# [PROBLEM TO SOLVE]
Write out each line word for word. Drop pictures.

##### DATA EXCERPTS #####

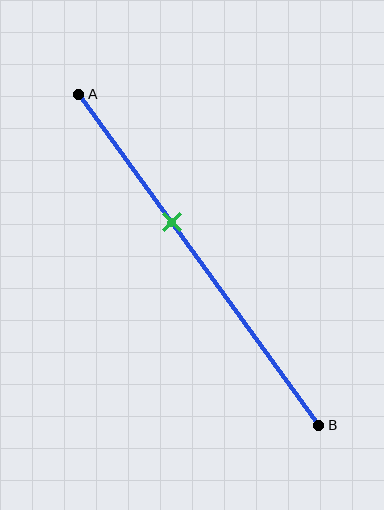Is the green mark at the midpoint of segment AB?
No, the mark is at about 40% from A, not at the 50% midpoint.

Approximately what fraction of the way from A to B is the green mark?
The green mark is approximately 40% of the way from A to B.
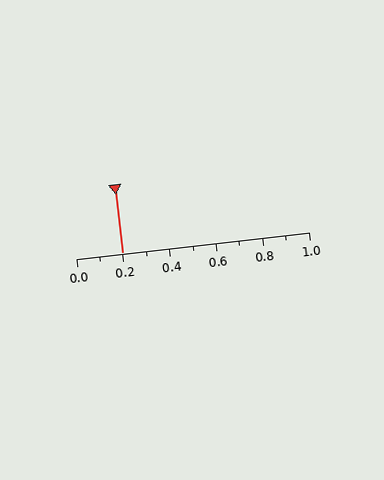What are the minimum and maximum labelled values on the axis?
The axis runs from 0.0 to 1.0.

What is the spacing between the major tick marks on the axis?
The major ticks are spaced 0.2 apart.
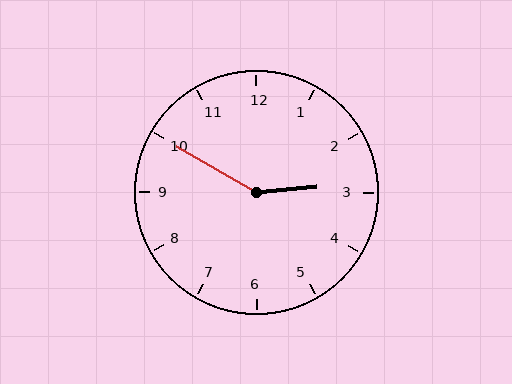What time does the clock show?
2:50.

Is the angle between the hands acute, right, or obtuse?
It is obtuse.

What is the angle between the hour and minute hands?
Approximately 145 degrees.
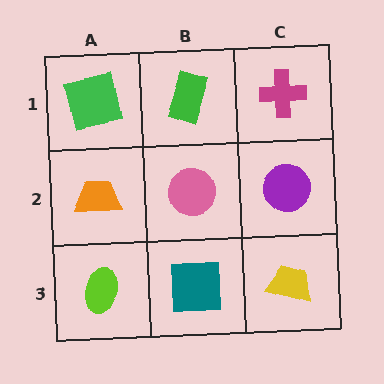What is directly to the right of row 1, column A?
A green rectangle.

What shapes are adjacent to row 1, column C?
A purple circle (row 2, column C), a green rectangle (row 1, column B).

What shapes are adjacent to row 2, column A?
A green square (row 1, column A), a lime ellipse (row 3, column A), a pink circle (row 2, column B).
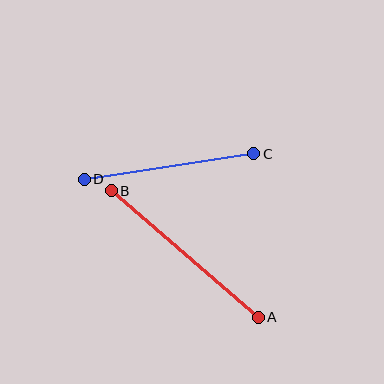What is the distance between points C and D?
The distance is approximately 172 pixels.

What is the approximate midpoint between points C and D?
The midpoint is at approximately (169, 166) pixels.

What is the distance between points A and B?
The distance is approximately 194 pixels.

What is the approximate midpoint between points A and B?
The midpoint is at approximately (185, 254) pixels.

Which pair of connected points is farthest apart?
Points A and B are farthest apart.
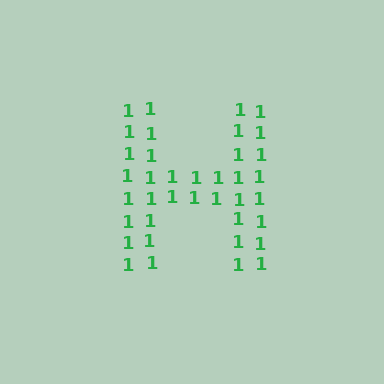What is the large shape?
The large shape is the letter H.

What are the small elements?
The small elements are digit 1's.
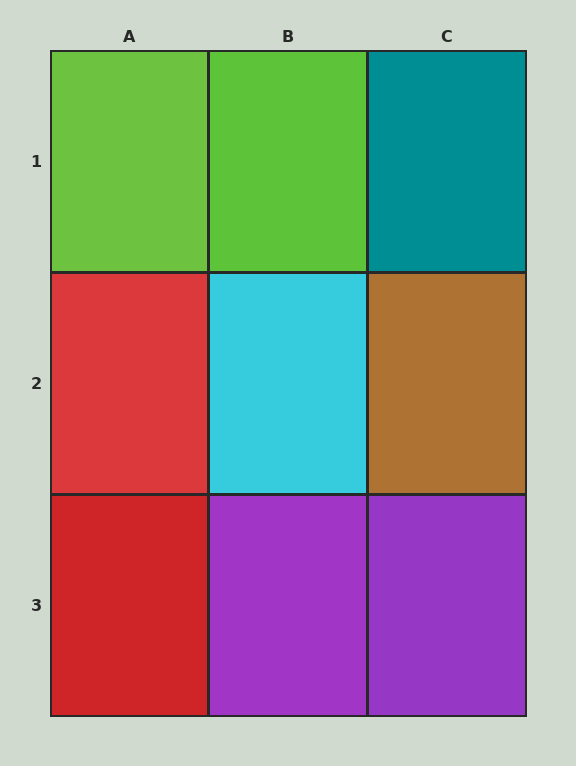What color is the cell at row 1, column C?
Teal.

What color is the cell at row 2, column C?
Brown.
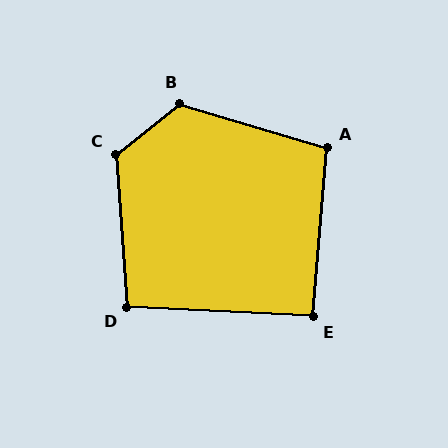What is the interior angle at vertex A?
Approximately 102 degrees (obtuse).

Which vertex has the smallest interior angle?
E, at approximately 92 degrees.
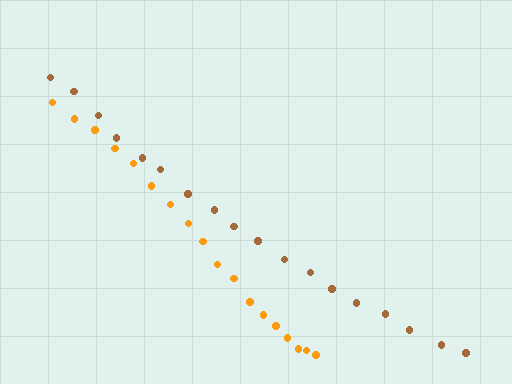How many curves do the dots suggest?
There are 2 distinct paths.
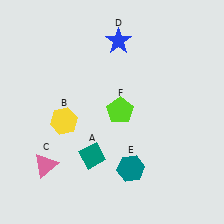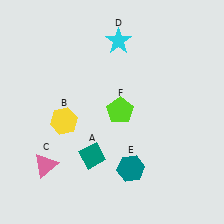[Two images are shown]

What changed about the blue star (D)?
In Image 1, D is blue. In Image 2, it changed to cyan.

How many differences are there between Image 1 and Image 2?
There is 1 difference between the two images.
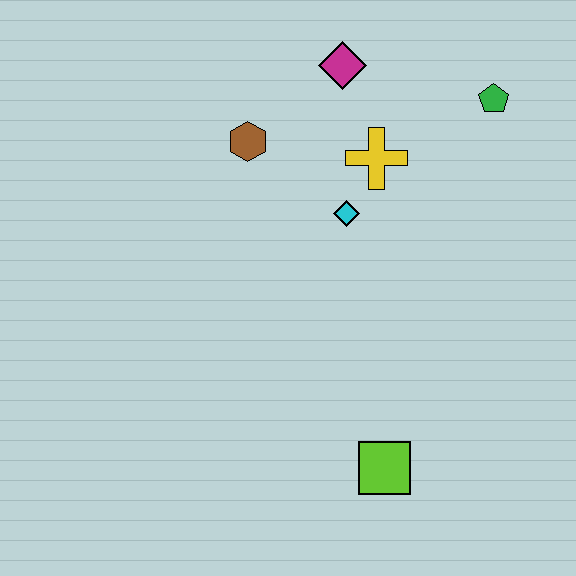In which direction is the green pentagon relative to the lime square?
The green pentagon is above the lime square.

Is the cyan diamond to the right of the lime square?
No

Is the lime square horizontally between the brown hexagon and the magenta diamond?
No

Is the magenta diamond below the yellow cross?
No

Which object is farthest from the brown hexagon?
The lime square is farthest from the brown hexagon.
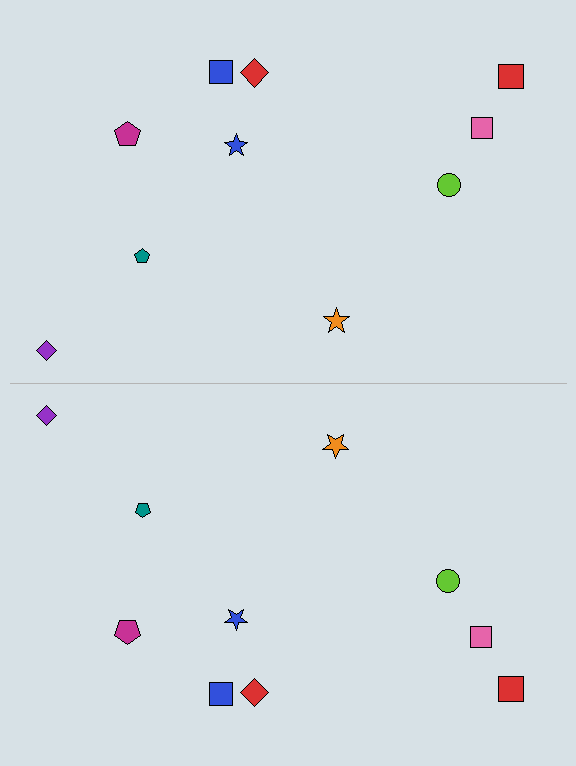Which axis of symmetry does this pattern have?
The pattern has a horizontal axis of symmetry running through the center of the image.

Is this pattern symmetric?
Yes, this pattern has bilateral (reflection) symmetry.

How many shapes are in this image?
There are 20 shapes in this image.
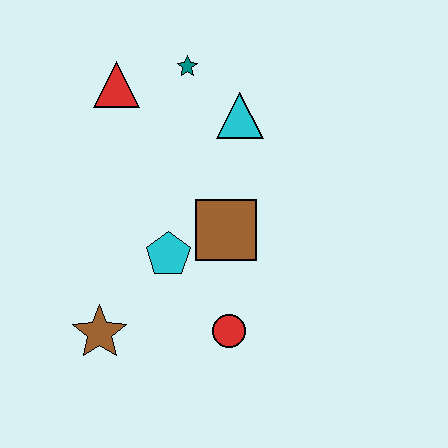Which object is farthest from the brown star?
The teal star is farthest from the brown star.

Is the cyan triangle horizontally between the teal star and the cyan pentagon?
No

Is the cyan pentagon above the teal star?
No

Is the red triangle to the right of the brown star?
Yes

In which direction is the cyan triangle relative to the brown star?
The cyan triangle is above the brown star.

#####

# [WRITTEN SOLUTION]
Is the green mark at the midpoint of segment AB?
No, the mark is at about 40% from A, not at the 50% midpoint.

Approximately what fraction of the way from A to B is the green mark?
The green mark is approximately 40% of the way from A to B.
What are the minimum and maximum labelled values on the axis?
The axis runs from 0.0 to 1.0.

What is the spacing between the major tick marks on the axis?
The major ticks are spaced 0.2 apart.
What time does the clock show?
2:50.

Is the angle between the hands acute, right, or obtuse?
It is obtuse.

What is the angle between the hour and minute hands?
Approximately 145 degrees.
What is directly to the right of row 1, column A?
A green rectangle.

What shapes are adjacent to row 1, column C?
A purple circle (row 2, column C), a green rectangle (row 1, column B).

What shapes are adjacent to row 2, column A?
A green square (row 1, column A), a lime ellipse (row 3, column A), a pink circle (row 2, column B).
What is the distance between points C and D?
The distance is approximately 172 pixels.

What is the approximate midpoint between points C and D?
The midpoint is at approximately (169, 166) pixels.

What is the distance between points A and B?
The distance is approximately 194 pixels.

What is the approximate midpoint between points A and B?
The midpoint is at approximately (185, 254) pixels.

Which pair of connected points is farthest apart?
Points A and B are farthest apart.
What is the large shape?
The large shape is the letter H.

What are the small elements?
The small elements are digit 1's.
What color is the cell at row 1, column C?
Teal.

What color is the cell at row 2, column C?
Brown.
What is the interior angle at vertex A?
Approximately 102 degrees (obtuse).

Which vertex has the smallest interior angle?
E, at approximately 92 degrees.
How many curves do the dots suggest?
There are 2 distinct paths.
[Two images are shown]

What changed about the blue star (D)?
In Image 1, D is blue. In Image 2, it changed to cyan.

How many differences are there between Image 1 and Image 2?
There is 1 difference between the two images.
In which direction is the green pentagon relative to the lime square?
The green pentagon is above the lime square.

Is the cyan diamond to the right of the lime square?
No

Is the lime square horizontally between the brown hexagon and the magenta diamond?
No

Is the magenta diamond below the yellow cross?
No

Which object is farthest from the brown hexagon?
The lime square is farthest from the brown hexagon.
Which axis of symmetry does this pattern have?
The pattern has a horizontal axis of symmetry running through the center of the image.

Is this pattern symmetric?
Yes, this pattern has bilateral (reflection) symmetry.

How many shapes are in this image?
There are 20 shapes in this image.
Which object is farthest from the brown star?
The teal star is farthest from the brown star.

Is the cyan triangle horizontally between the teal star and the cyan pentagon?
No

Is the cyan pentagon above the teal star?
No

Is the red triangle to the right of the brown star?
Yes

In which direction is the cyan triangle relative to the brown star?
The cyan triangle is above the brown star.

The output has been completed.